Goal:
Can you transcribe every line exactly and leave the pictures behind?

Record list:
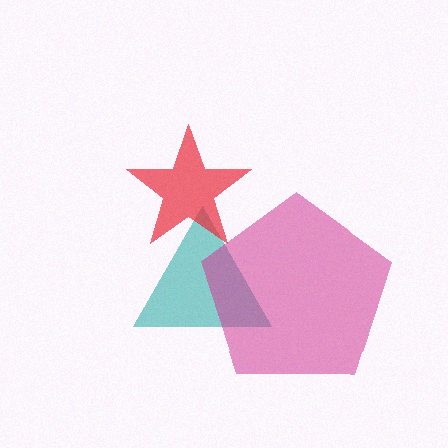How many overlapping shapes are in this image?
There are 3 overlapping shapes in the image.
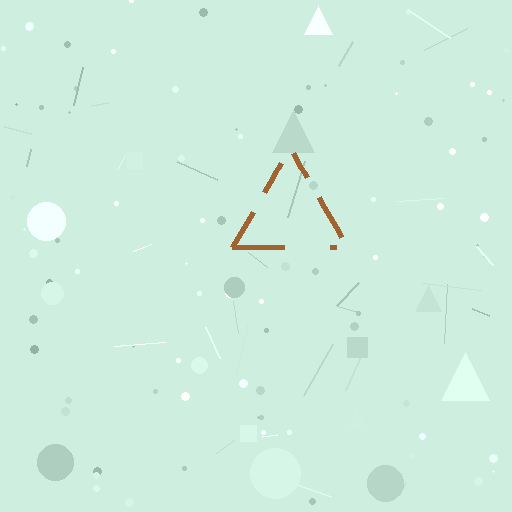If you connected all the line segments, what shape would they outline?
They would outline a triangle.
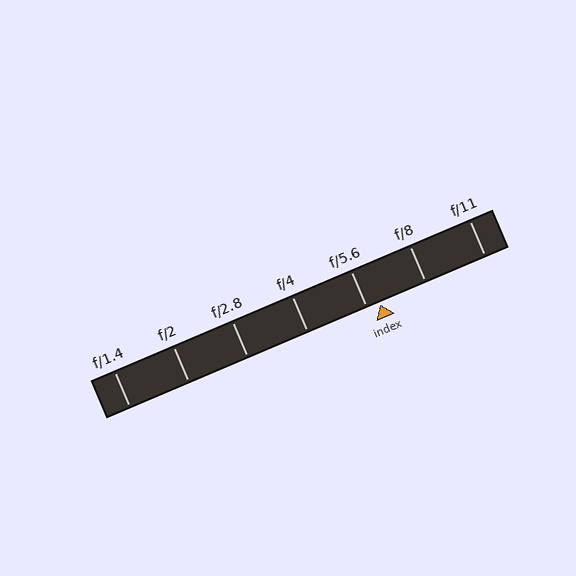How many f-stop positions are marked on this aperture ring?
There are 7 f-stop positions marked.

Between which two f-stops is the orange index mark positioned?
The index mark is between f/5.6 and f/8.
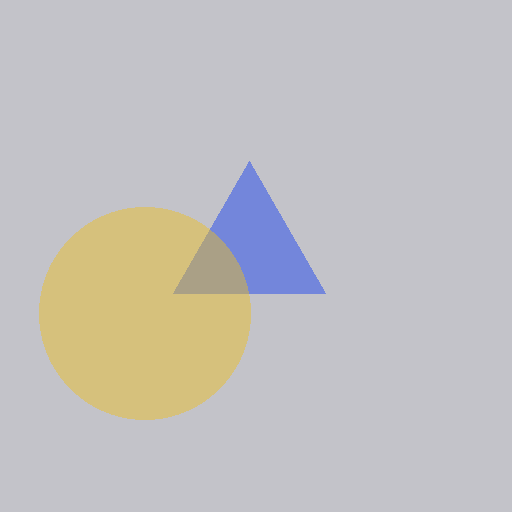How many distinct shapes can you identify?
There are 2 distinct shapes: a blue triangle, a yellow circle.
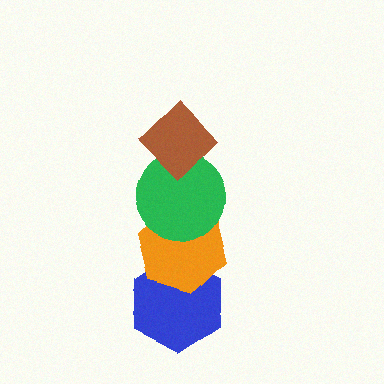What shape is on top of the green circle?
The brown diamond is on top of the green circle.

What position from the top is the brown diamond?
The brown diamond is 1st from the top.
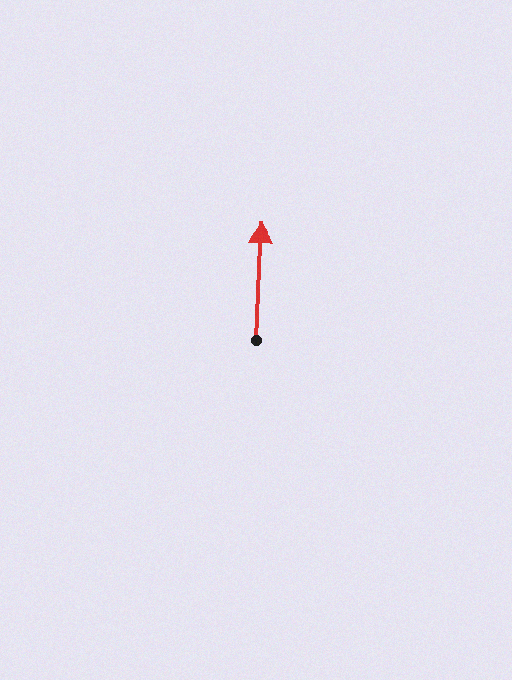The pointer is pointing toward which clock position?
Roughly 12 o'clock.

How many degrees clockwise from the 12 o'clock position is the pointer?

Answer in full:
How many overlapping shapes are in this image?
There are 3 overlapping shapes in the image.
If you connected all the line segments, what shape would they outline?
They would outline a triangle.
How many f-stop positions are marked on this aperture ring?
There are 7 f-stop positions marked.

Between which two f-stops is the orange index mark positioned?
The index mark is between f/5.6 and f/8.
How many distinct shapes can you identify?
There are 2 distinct shapes: a blue triangle, a yellow circle.
What shape is on top of the green circle?
The brown diamond is on top of the green circle.

What position from the top is the brown diamond?
The brown diamond is 1st from the top.
The pointer is pointing toward which clock position?
Roughly 12 o'clock.

How many degrees clockwise from the 12 o'clock position is the pointer?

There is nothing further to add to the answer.